STATED EXERCISE. Locate "What are the" in the records below, then copy its line and every following line exactly, without the pictures.
- - - -
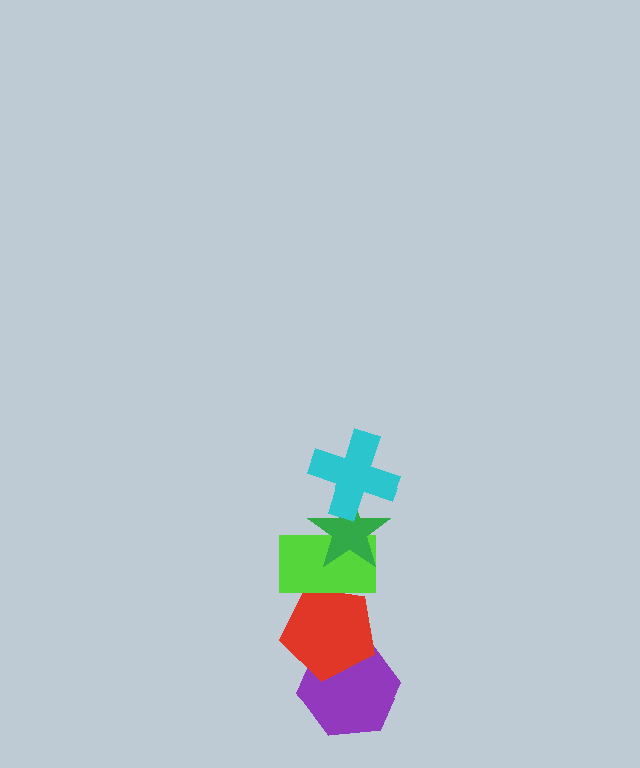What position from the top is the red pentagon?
The red pentagon is 4th from the top.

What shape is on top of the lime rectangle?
The green star is on top of the lime rectangle.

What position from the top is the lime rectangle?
The lime rectangle is 3rd from the top.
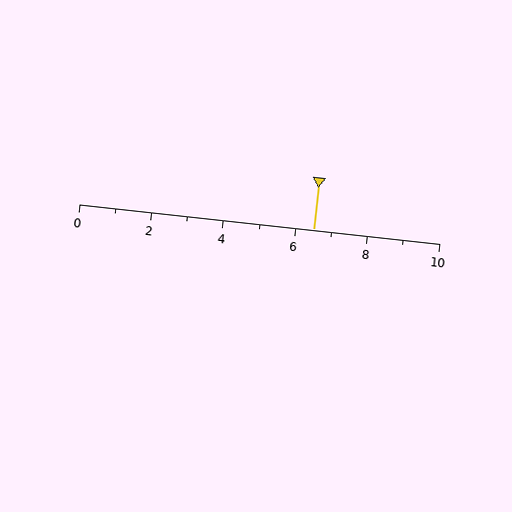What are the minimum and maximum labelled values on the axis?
The axis runs from 0 to 10.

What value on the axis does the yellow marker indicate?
The marker indicates approximately 6.5.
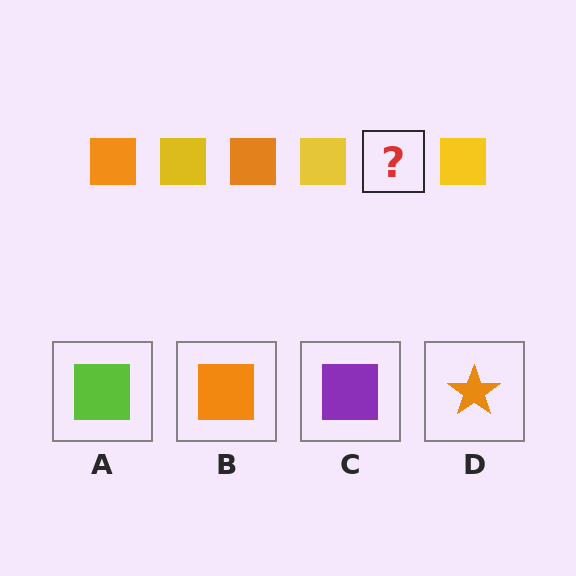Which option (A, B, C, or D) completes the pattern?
B.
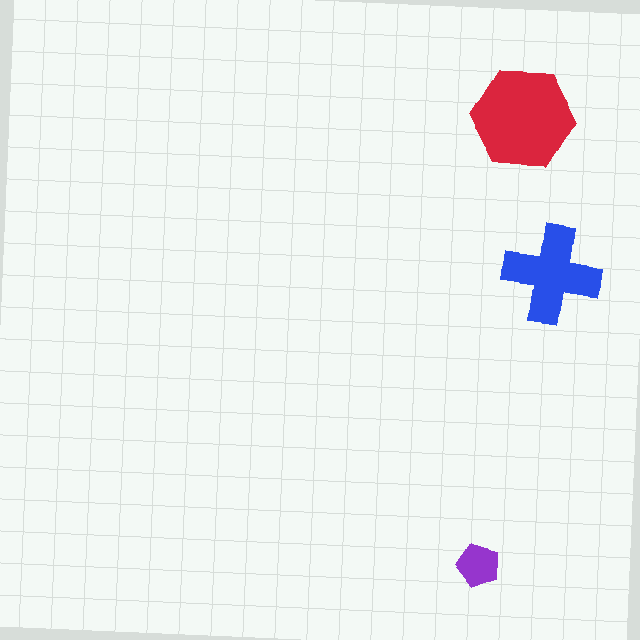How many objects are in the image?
There are 3 objects in the image.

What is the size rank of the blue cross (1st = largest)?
2nd.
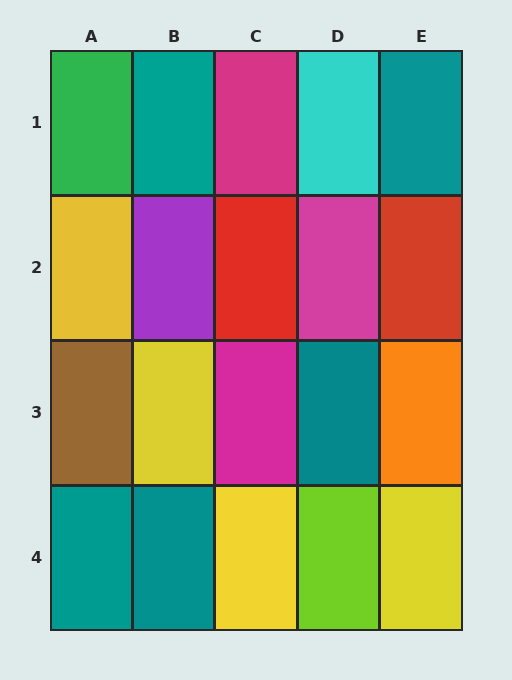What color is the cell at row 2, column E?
Red.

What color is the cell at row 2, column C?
Red.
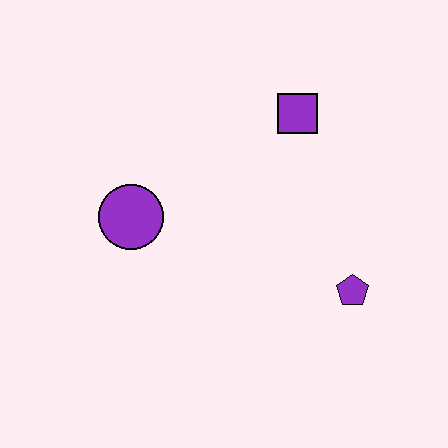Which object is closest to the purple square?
The purple pentagon is closest to the purple square.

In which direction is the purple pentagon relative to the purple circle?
The purple pentagon is to the right of the purple circle.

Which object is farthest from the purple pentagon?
The purple circle is farthest from the purple pentagon.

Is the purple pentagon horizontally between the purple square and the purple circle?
No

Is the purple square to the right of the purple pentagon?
No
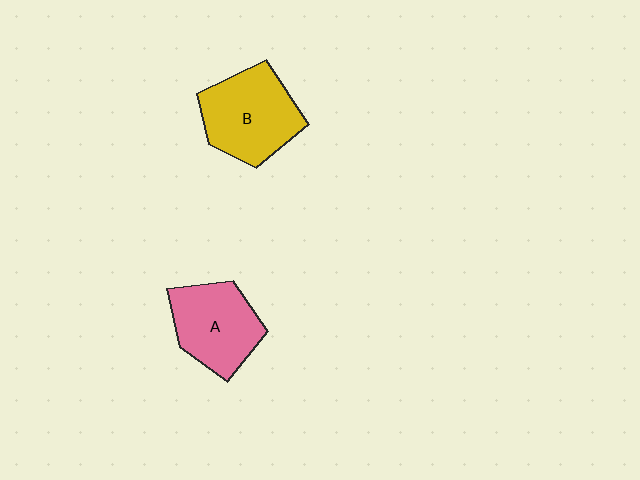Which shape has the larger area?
Shape B (yellow).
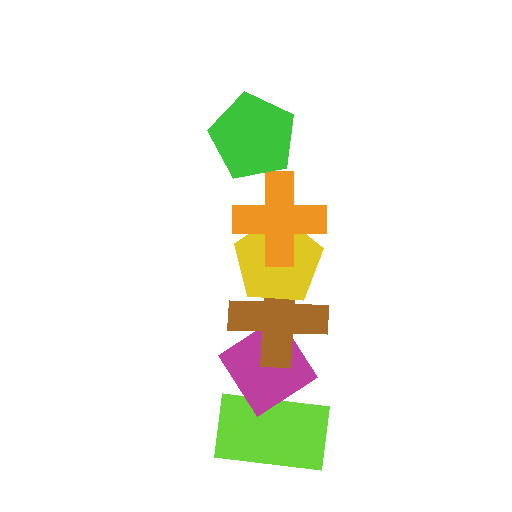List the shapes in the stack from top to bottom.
- - - -
RESPONSE.
What are the minimum and maximum labelled values on the axis?
The axis runs from 0 to 10.

What value on the axis does the yellow marker indicate?
The marker indicates approximately 6.5.
Which option (A, B, C, or D) completes the pattern?
B.
How many objects are in the image?
There are 3 objects in the image.

What is the size rank of the blue cross (1st = largest)?
2nd.
What color is the cell at row 2, column E?
Red.

What color is the cell at row 2, column C?
Red.
Which object is closest to the purple square?
The purple pentagon is closest to the purple square.

In which direction is the purple pentagon relative to the purple circle?
The purple pentagon is to the right of the purple circle.

Which object is farthest from the purple pentagon?
The purple circle is farthest from the purple pentagon.

Is the purple pentagon horizontally between the purple square and the purple circle?
No

Is the purple square to the right of the purple pentagon?
No
Which shape has the larger area?
Shape B (yellow).
List the shapes in the stack from top to bottom.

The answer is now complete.